What the task asks:
Output only the lines from the line holding "Which object is highest up?" through the close of the records, exactly as they appear, with all pictures omitted.

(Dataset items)
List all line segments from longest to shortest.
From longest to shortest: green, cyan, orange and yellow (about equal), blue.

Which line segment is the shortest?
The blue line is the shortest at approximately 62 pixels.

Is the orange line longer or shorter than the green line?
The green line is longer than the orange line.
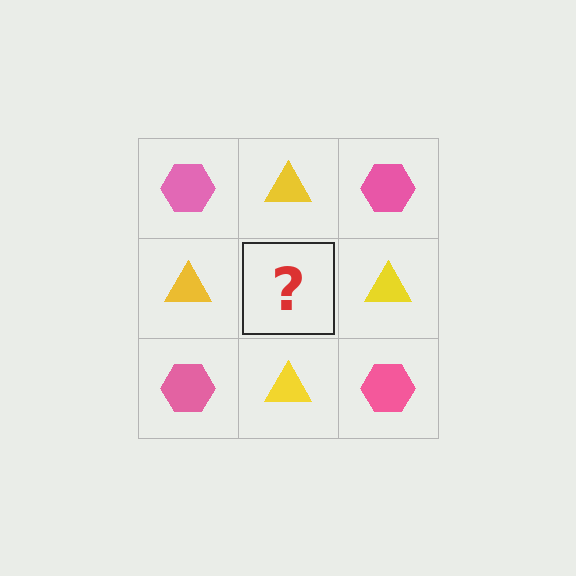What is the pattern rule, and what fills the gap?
The rule is that it alternates pink hexagon and yellow triangle in a checkerboard pattern. The gap should be filled with a pink hexagon.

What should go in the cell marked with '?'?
The missing cell should contain a pink hexagon.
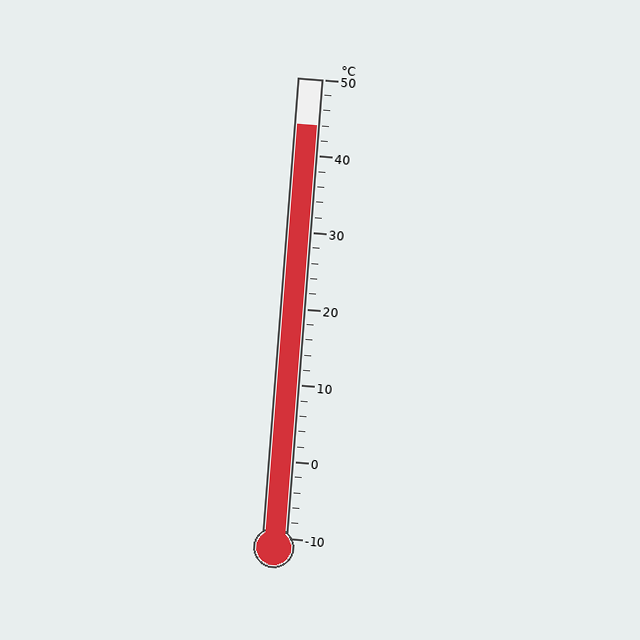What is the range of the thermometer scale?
The thermometer scale ranges from -10°C to 50°C.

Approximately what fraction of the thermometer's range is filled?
The thermometer is filled to approximately 90% of its range.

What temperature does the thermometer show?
The thermometer shows approximately 44°C.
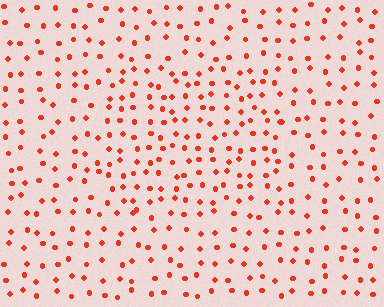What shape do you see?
I see a rectangle.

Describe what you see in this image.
The image contains small red elements arranged at two different densities. A rectangle-shaped region is visible where the elements are more densely packed than the surrounding area.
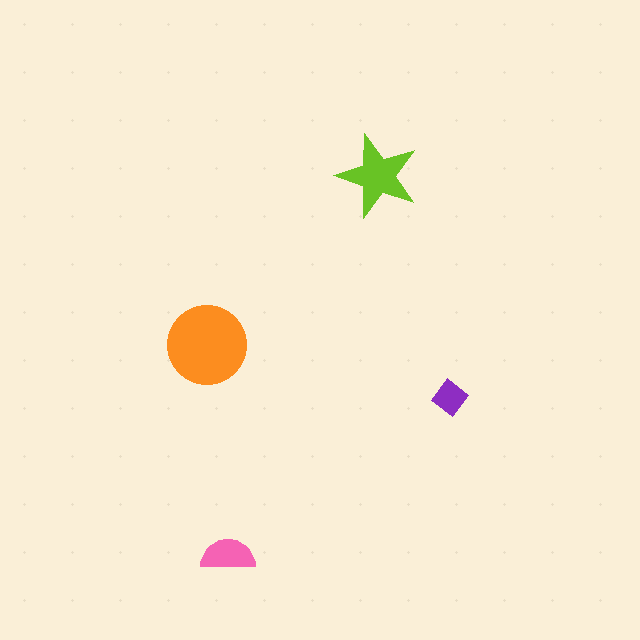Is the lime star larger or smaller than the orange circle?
Smaller.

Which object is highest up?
The lime star is topmost.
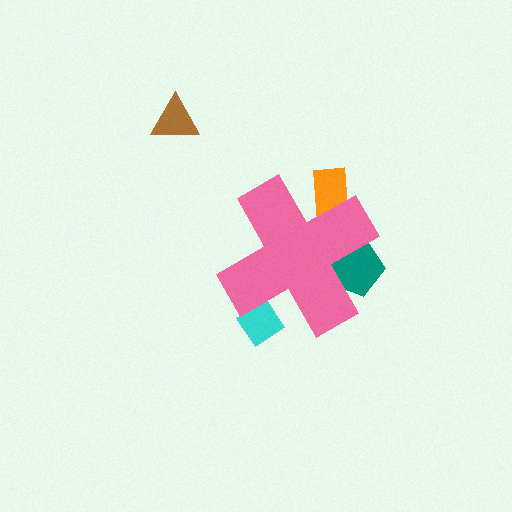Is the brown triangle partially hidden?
No, the brown triangle is fully visible.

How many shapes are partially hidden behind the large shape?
3 shapes are partially hidden.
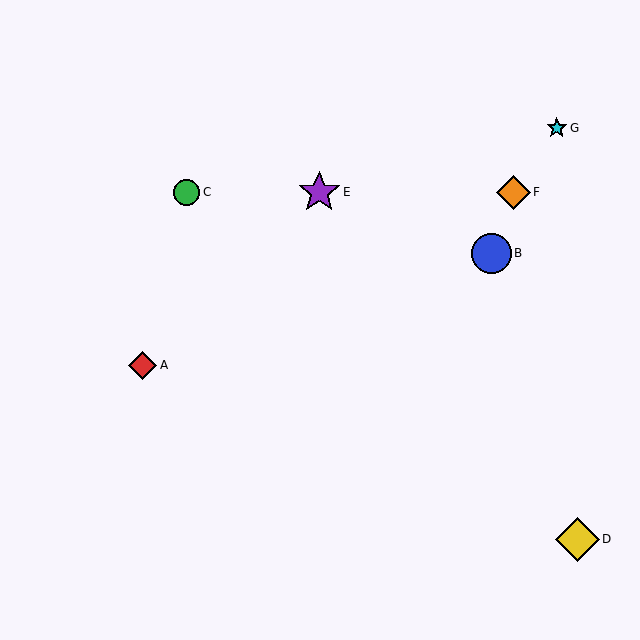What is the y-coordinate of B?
Object B is at y≈253.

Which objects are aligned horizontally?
Objects C, E, F are aligned horizontally.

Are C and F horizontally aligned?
Yes, both are at y≈192.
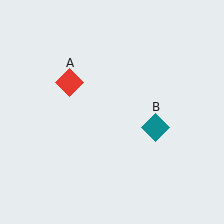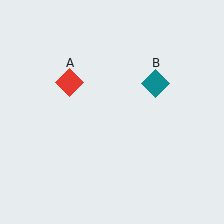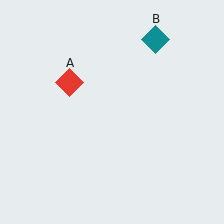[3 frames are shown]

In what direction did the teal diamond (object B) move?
The teal diamond (object B) moved up.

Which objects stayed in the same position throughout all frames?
Red diamond (object A) remained stationary.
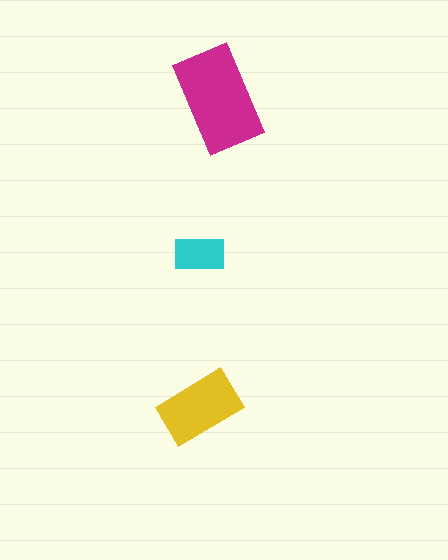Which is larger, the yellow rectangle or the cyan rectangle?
The yellow one.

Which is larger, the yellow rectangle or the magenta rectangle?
The magenta one.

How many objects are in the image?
There are 3 objects in the image.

Finished task:
Which object is highest up?
The lime star is topmost.
Is the brown triangle partially hidden?
No, the brown triangle is fully visible.

How many shapes are partially hidden behind the large shape?
3 shapes are partially hidden.
What is the y-coordinate of B?
Object B is at y≈253.

Which objects are aligned horizontally?
Objects C, E, F are aligned horizontally.

Are C and F horizontally aligned?
Yes, both are at y≈192.
[3 frames are shown]

In what direction did the teal diamond (object B) move?
The teal diamond (object B) moved up.

Which objects stayed in the same position throughout all frames?
Red diamond (object A) remained stationary.
Which is larger, the yellow rectangle or the cyan rectangle?
The yellow one.

Which is larger, the yellow rectangle or the magenta rectangle?
The magenta one.

How many objects are in the image?
There are 3 objects in the image.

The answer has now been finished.